• **Do this**: Set down each line of the data below exactly as it stands, dropping the pictures.

• **Data extract**:
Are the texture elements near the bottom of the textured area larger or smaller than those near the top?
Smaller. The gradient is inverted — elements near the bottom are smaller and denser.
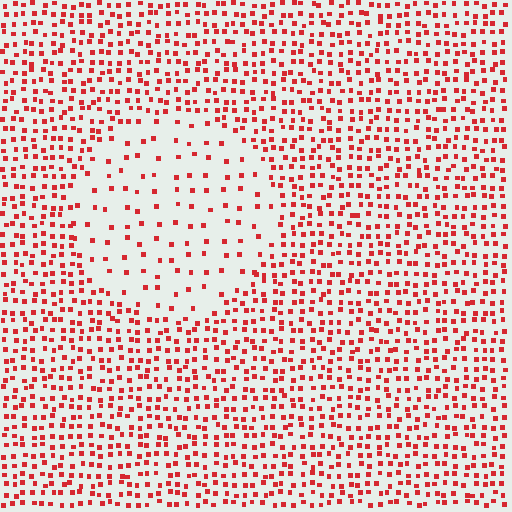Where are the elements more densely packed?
The elements are more densely packed outside the circle boundary.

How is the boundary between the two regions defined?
The boundary is defined by a change in element density (approximately 3.0x ratio). All elements are the same color, size, and shape.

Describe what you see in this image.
The image contains small red elements arranged at two different densities. A circle-shaped region is visible where the elements are less densely packed than the surrounding area.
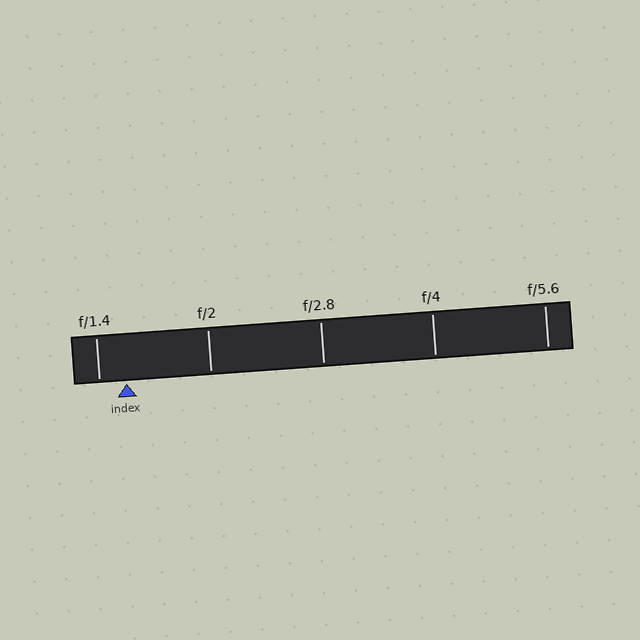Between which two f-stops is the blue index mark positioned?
The index mark is between f/1.4 and f/2.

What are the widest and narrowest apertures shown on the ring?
The widest aperture shown is f/1.4 and the narrowest is f/5.6.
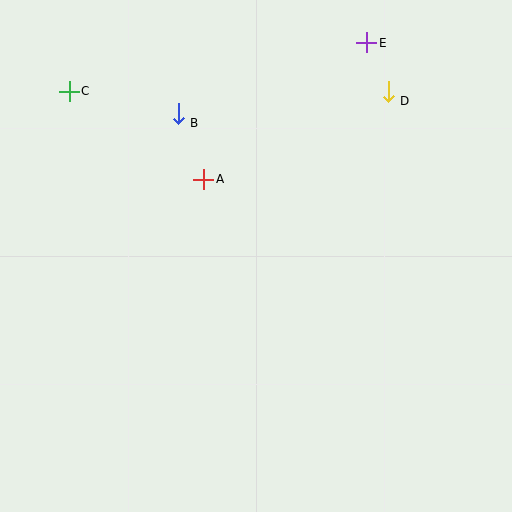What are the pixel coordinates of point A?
Point A is at (204, 179).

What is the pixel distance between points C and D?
The distance between C and D is 319 pixels.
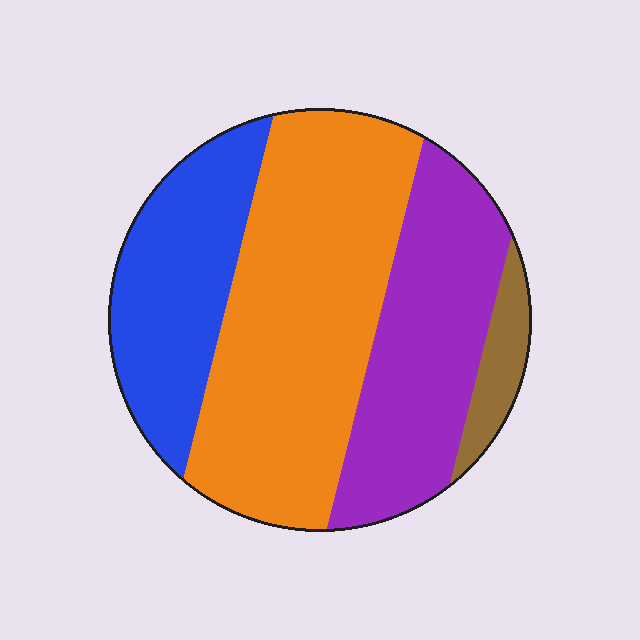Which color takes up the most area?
Orange, at roughly 45%.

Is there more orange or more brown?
Orange.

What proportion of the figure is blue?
Blue takes up about one quarter (1/4) of the figure.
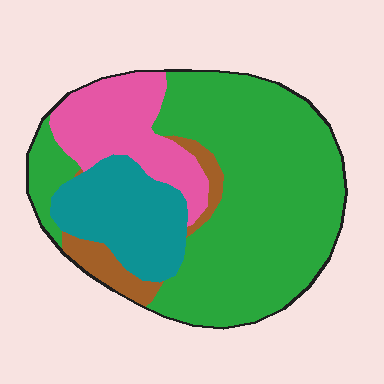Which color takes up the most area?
Green, at roughly 60%.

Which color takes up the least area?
Brown, at roughly 5%.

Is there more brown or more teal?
Teal.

• **Exercise response**:
Are the texture elements near the bottom of the textured area larger or smaller than those near the top?
Smaller. The gradient is inverted — elements near the bottom are smaller and denser.
Where are the elements more densely packed?
The elements are more densely packed outside the circle boundary.

How is the boundary between the two regions defined?
The boundary is defined by a change in element density (approximately 3.0x ratio). All elements are the same color, size, and shape.

Describe what you see in this image.
The image contains small red elements arranged at two different densities. A circle-shaped region is visible where the elements are less densely packed than the surrounding area.
Between which two f-stops is the blue index mark positioned?
The index mark is between f/1.4 and f/2.

What are the widest and narrowest apertures shown on the ring?
The widest aperture shown is f/1.4 and the narrowest is f/5.6.
What are the pixel coordinates of point A?
Point A is at (204, 179).

What is the pixel distance between points C and D?
The distance between C and D is 319 pixels.
Which color takes up the most area?
Orange, at roughly 45%.

Is there more orange or more brown?
Orange.

What proportion of the figure is blue?
Blue takes up about one quarter (1/4) of the figure.
Which color takes up the most area?
Green, at roughly 60%.

Which color takes up the least area?
Brown, at roughly 5%.

Is there more brown or more teal?
Teal.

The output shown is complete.